Aim
Your task is to transcribe all the entries exactly, excluding pictures.

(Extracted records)
■ ■ ■ ■ ■
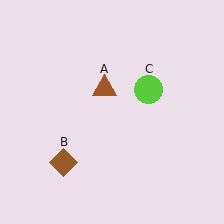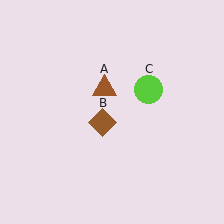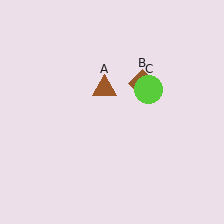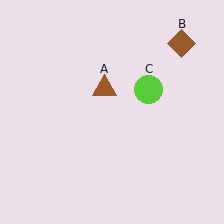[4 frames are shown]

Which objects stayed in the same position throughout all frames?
Brown triangle (object A) and lime circle (object C) remained stationary.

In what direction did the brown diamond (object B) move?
The brown diamond (object B) moved up and to the right.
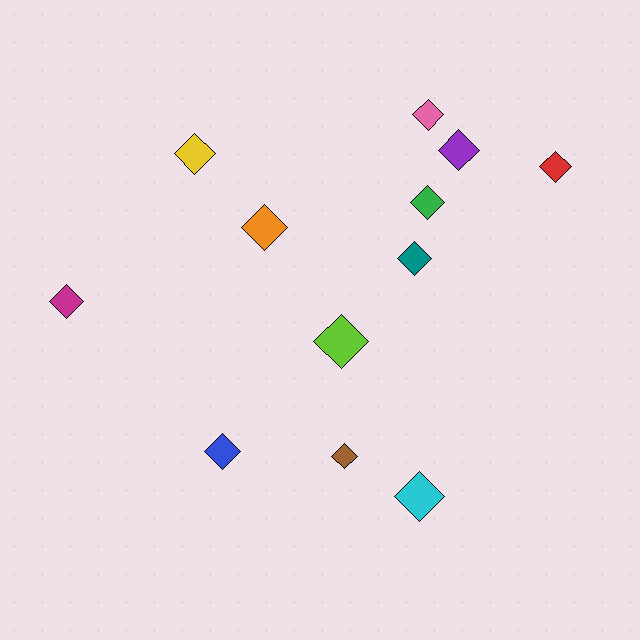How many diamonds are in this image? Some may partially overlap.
There are 12 diamonds.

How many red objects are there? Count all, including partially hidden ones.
There is 1 red object.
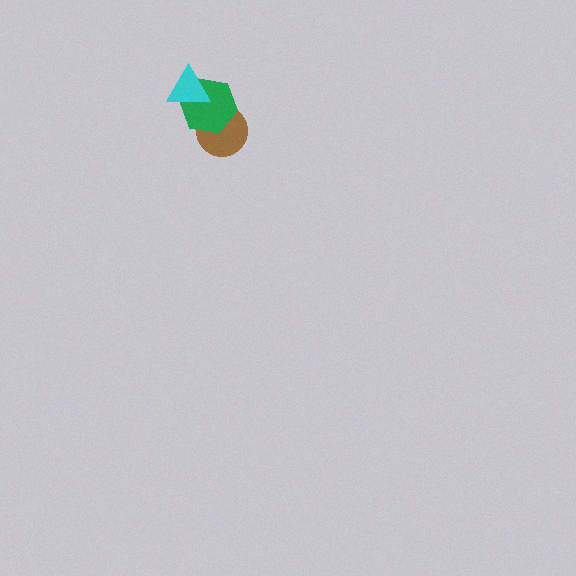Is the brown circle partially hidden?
Yes, it is partially covered by another shape.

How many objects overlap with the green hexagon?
2 objects overlap with the green hexagon.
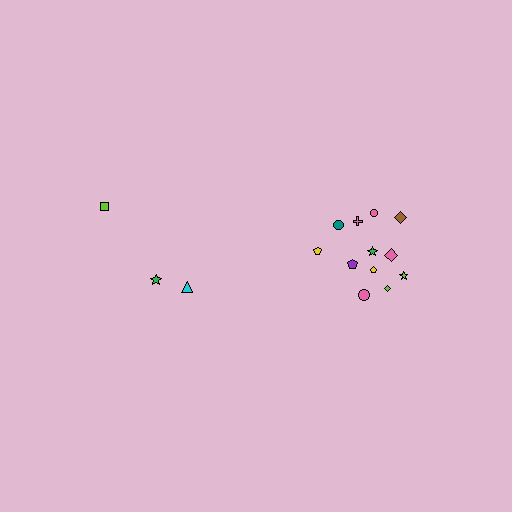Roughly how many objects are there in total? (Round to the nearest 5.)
Roughly 15 objects in total.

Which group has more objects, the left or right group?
The right group.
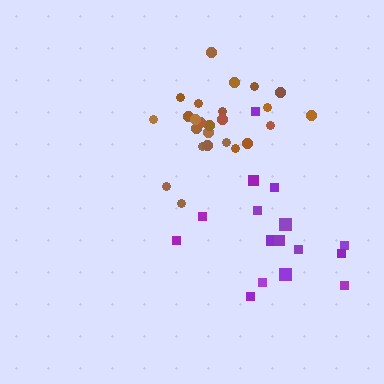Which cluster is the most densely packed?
Brown.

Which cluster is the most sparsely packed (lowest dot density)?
Purple.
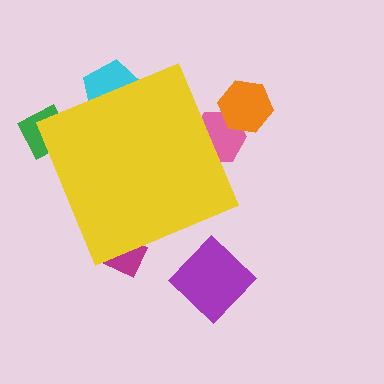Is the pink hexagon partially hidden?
Yes, the pink hexagon is partially hidden behind the yellow diamond.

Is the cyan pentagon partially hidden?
Yes, the cyan pentagon is partially hidden behind the yellow diamond.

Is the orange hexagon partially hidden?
No, the orange hexagon is fully visible.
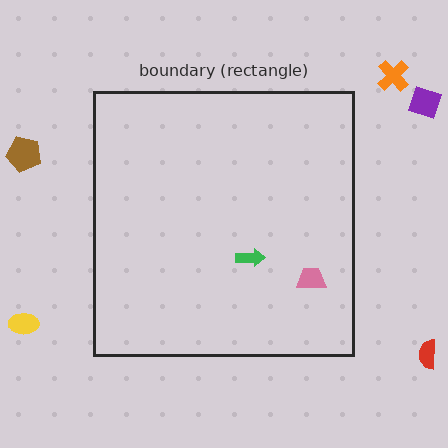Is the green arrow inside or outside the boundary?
Inside.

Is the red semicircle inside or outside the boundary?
Outside.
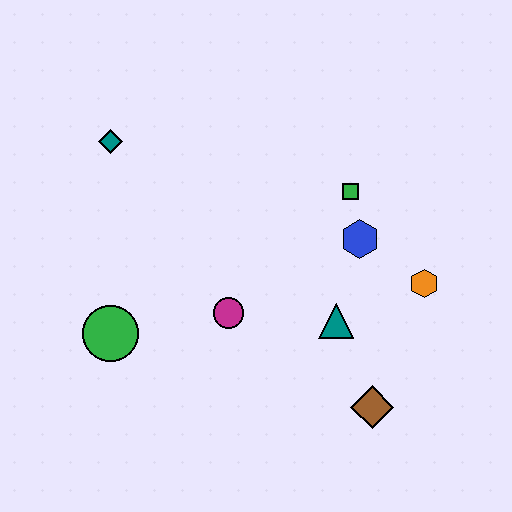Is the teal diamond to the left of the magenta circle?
Yes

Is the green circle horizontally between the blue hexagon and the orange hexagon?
No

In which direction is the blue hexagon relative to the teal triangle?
The blue hexagon is above the teal triangle.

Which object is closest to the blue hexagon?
The green square is closest to the blue hexagon.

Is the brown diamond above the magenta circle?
No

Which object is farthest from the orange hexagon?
The teal diamond is farthest from the orange hexagon.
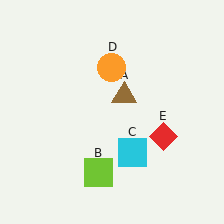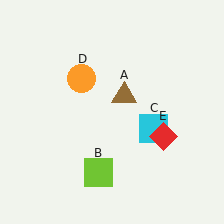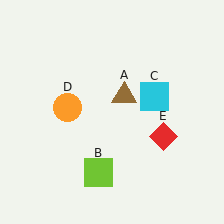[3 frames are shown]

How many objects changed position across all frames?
2 objects changed position: cyan square (object C), orange circle (object D).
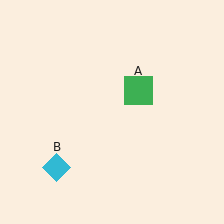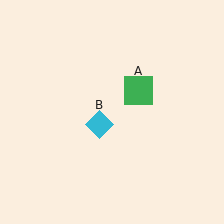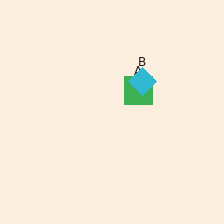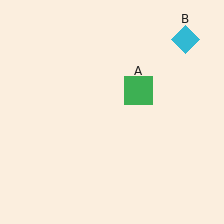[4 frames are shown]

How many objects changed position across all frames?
1 object changed position: cyan diamond (object B).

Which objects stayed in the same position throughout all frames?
Green square (object A) remained stationary.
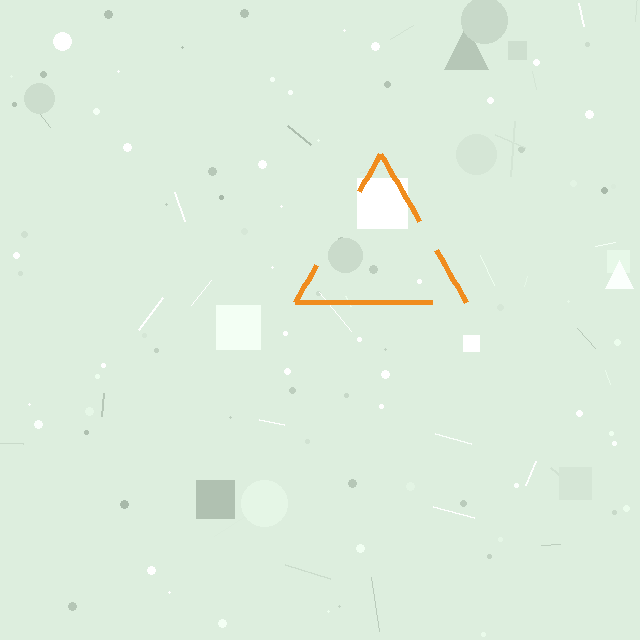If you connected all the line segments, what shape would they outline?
They would outline a triangle.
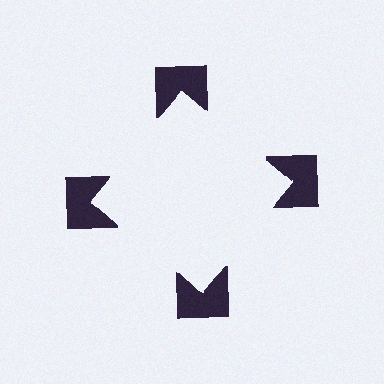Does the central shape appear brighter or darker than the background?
It typically appears slightly brighter than the background, even though no actual brightness change is drawn.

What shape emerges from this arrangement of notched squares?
An illusory square — its edges are inferred from the aligned wedge cuts in the notched squares, not physically drawn.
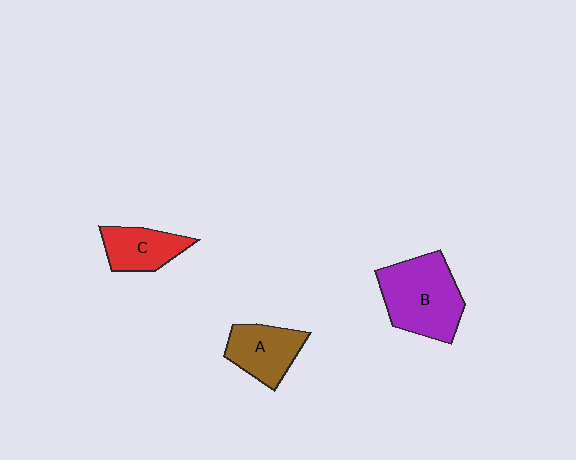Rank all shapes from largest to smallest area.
From largest to smallest: B (purple), A (brown), C (red).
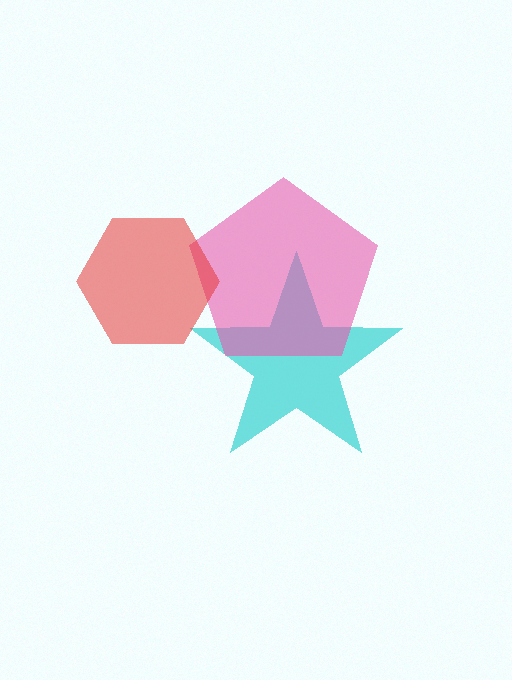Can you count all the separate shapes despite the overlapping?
Yes, there are 3 separate shapes.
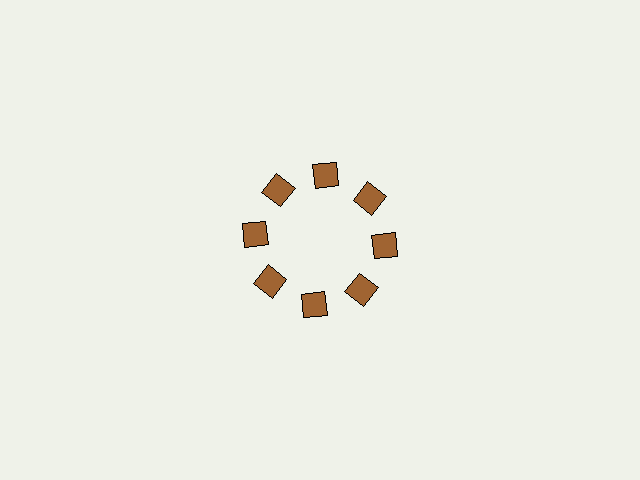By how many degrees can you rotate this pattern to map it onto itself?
The pattern maps onto itself every 45 degrees of rotation.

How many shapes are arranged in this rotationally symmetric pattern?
There are 8 shapes, arranged in 8 groups of 1.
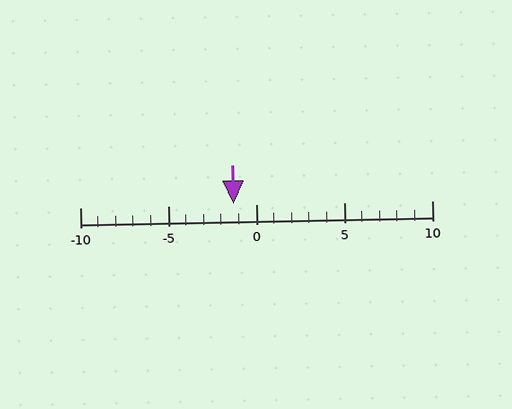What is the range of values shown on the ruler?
The ruler shows values from -10 to 10.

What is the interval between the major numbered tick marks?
The major tick marks are spaced 5 units apart.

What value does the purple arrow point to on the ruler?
The purple arrow points to approximately -1.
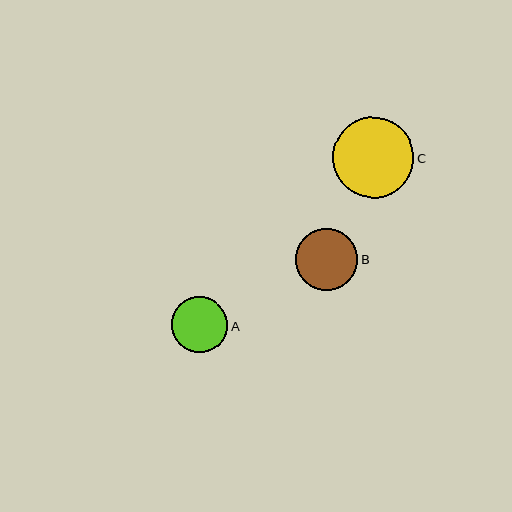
■ ■ ■ ■ ■
Full solution
[4 frames are shown]

Which objects stayed in the same position throughout all frames?
Brown triangle (object A) and lime circle (object C) remained stationary.

In what direction did the brown diamond (object B) move?
The brown diamond (object B) moved up and to the right.
How many diamonds are in this image? Some may partially overlap.
There are 12 diamonds.

How many red objects are there? Count all, including partially hidden ones.
There is 1 red object.
Is the brown circle partially hidden?
Yes, it is partially covered by another shape.

How many objects overlap with the green hexagon?
2 objects overlap with the green hexagon.
Roughly how many objects are there in total? (Round to the nearest 5.)
Roughly 15 objects in total.

Which group has more objects, the left or right group?
The right group.
Which cluster is the most densely packed?
Brown.

Which cluster is the most sparsely packed (lowest dot density)?
Purple.
Is the pink hexagon partially hidden?
Yes, the pink hexagon is partially hidden behind the yellow diamond.

Is the cyan pentagon partially hidden?
Yes, the cyan pentagon is partially hidden behind the yellow diamond.

Is the orange hexagon partially hidden?
No, the orange hexagon is fully visible.
Is the green arrow inside or outside the boundary?
Inside.

Is the red semicircle inside or outside the boundary?
Outside.
Is the teal diamond to the left of the magenta circle?
Yes

Is the green circle horizontally between the blue hexagon and the orange hexagon?
No

In which direction is the blue hexagon relative to the teal triangle?
The blue hexagon is above the teal triangle.

Which object is closest to the blue hexagon?
The green square is closest to the blue hexagon.

Is the brown diamond above the magenta circle?
No

Which object is farthest from the orange hexagon?
The teal diamond is farthest from the orange hexagon.
[3 frames are shown]

How many objects changed position across all frames?
2 objects changed position: cyan square (object C), orange circle (object D).
[4 frames are shown]

How many objects changed position across all frames?
1 object changed position: cyan diamond (object B).

Which objects stayed in the same position throughout all frames?
Green square (object A) remained stationary.
If you connected all the line segments, what shape would they outline?
They would outline a triangle.
Does the central shape appear brighter or darker than the background?
It typically appears slightly brighter than the background, even though no actual brightness change is drawn.

What shape emerges from this arrangement of notched squares?
An illusory square — its edges are inferred from the aligned wedge cuts in the notched squares, not physically drawn.
Rank all shapes from largest to smallest area.
From largest to smallest: B (purple), A (brown), C (red).
Can you count all the separate shapes despite the overlapping?
Yes, there are 3 separate shapes.
By how many degrees can you rotate this pattern to map it onto itself?
The pattern maps onto itself every 45 degrees of rotation.

How many shapes are arranged in this rotationally symmetric pattern?
There are 8 shapes, arranged in 8 groups of 1.
What is the range of values shown on the ruler?
The ruler shows values from -10 to 10.

What is the interval between the major numbered tick marks?
The major tick marks are spaced 5 units apart.

What value does the purple arrow point to on the ruler?
The purple arrow points to approximately -1.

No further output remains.